** Start THE RECORDS **

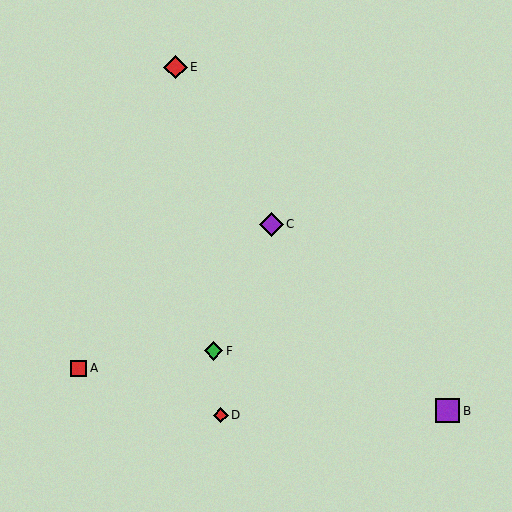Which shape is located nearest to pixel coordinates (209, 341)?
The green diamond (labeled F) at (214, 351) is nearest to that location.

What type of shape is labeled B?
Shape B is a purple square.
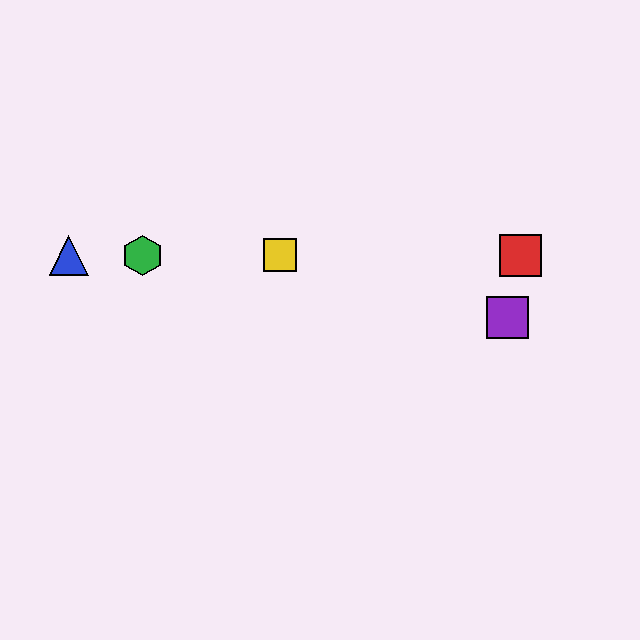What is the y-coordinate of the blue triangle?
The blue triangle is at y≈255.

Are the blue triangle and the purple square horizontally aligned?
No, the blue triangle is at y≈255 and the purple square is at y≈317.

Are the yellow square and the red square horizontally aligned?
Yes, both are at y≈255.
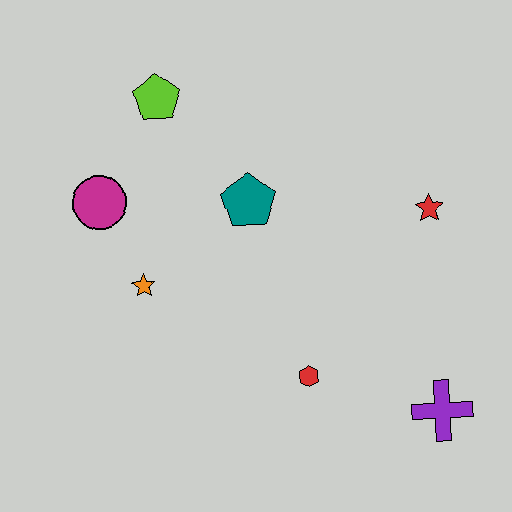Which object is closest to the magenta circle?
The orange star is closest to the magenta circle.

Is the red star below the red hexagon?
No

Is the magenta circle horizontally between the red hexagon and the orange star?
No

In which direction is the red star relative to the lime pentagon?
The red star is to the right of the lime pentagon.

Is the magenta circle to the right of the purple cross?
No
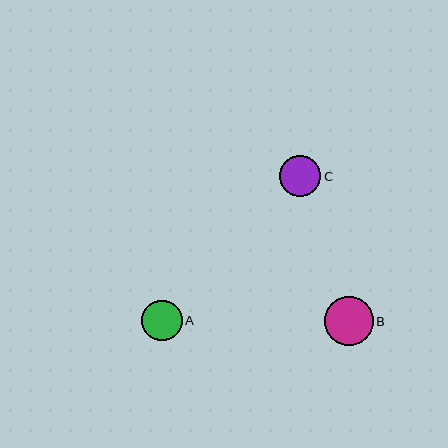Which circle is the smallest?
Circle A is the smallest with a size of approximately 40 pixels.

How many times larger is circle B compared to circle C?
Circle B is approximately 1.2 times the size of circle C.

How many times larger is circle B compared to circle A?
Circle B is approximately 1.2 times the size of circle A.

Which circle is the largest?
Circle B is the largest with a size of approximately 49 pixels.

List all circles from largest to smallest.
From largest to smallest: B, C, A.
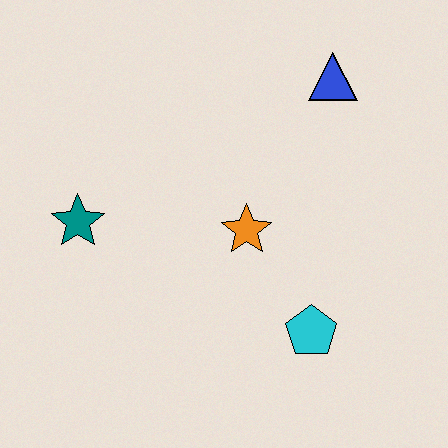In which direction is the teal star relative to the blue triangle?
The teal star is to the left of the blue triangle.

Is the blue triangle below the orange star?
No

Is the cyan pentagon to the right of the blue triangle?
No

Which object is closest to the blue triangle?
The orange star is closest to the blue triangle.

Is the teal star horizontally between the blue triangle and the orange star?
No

** End THE RECORDS **

• WHAT IS EXPECTED: Beginning at the line that contains "Which circle is the largest?", retype each line of the data above through the very last one. Do not retype the pictures.

• EXPECTED OUTPUT:
Which circle is the largest?
Circle B is the largest with a size of approximately 49 pixels.

List all circles from largest to smallest.
From largest to smallest: B, C, A.
In which direction is the teal star relative to the blue triangle?
The teal star is to the left of the blue triangle.

Is the blue triangle below the orange star?
No

Is the cyan pentagon to the right of the blue triangle?
No

Which object is closest to the blue triangle?
The orange star is closest to the blue triangle.

Is the teal star horizontally between the blue triangle and the orange star?
No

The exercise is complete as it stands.